Exercise directions
Return only the lines running from the line that holds "What polygon do" to the line that holds "What shapes are adjacent to row 2, column C?", including both.

Exercise materials
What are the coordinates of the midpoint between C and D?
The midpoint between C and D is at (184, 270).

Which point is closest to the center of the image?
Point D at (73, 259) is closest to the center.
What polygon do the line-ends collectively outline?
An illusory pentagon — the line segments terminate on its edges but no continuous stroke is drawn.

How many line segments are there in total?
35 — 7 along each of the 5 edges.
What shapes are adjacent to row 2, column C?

* * *

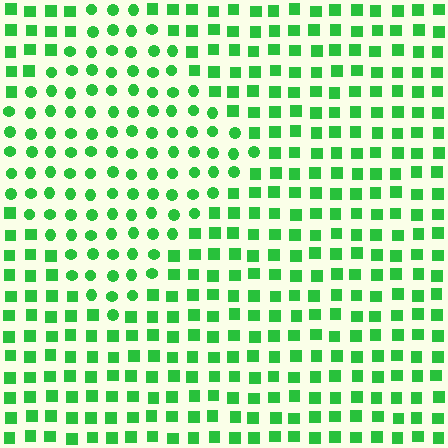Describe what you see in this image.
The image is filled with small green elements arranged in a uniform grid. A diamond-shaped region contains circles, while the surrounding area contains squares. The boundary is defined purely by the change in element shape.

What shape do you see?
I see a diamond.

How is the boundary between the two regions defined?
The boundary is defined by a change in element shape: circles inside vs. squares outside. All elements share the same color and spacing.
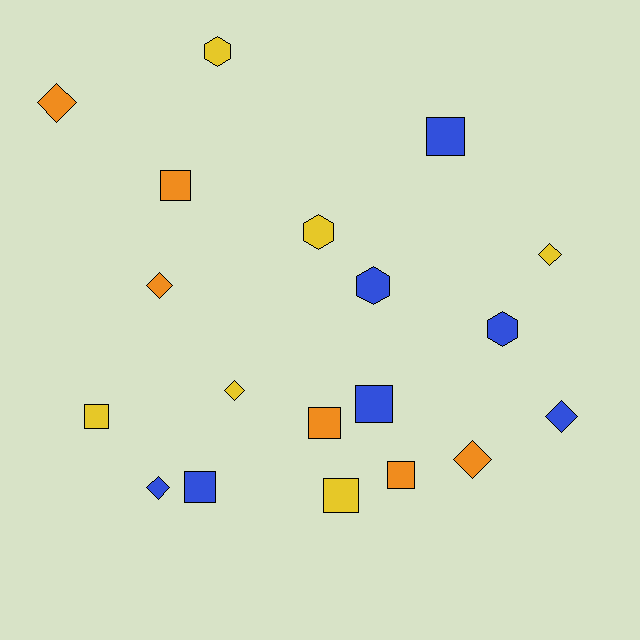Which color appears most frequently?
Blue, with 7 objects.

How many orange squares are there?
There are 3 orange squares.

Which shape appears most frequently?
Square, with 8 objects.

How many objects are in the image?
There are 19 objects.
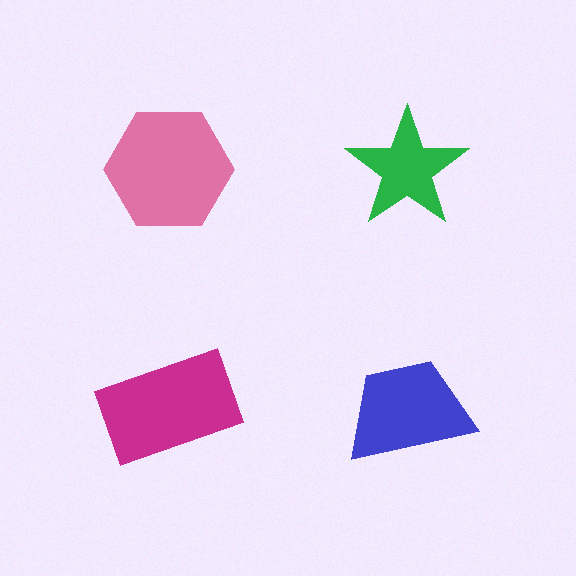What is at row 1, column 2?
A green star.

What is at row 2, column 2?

==

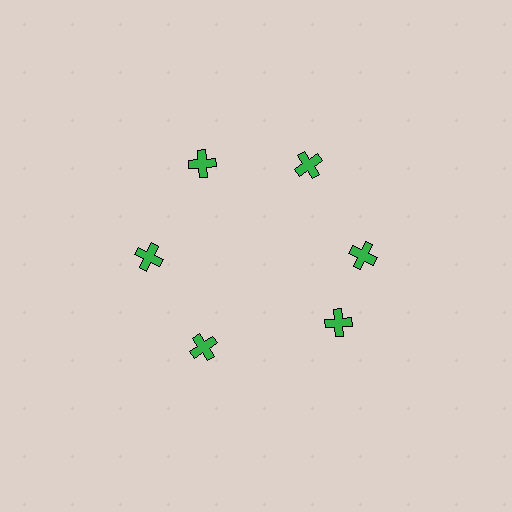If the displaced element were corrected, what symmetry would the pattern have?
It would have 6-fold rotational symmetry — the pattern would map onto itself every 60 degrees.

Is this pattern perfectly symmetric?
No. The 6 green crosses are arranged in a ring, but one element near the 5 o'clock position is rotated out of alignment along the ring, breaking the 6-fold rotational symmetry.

Exercise answer
What polygon do the line-ends collectively outline?
An illusory pentagon — the line segments terminate on its edges but no continuous stroke is drawn.

How many line segments are there in total?
35 — 7 along each of the 5 edges.
What shapes are adjacent to row 2, column C?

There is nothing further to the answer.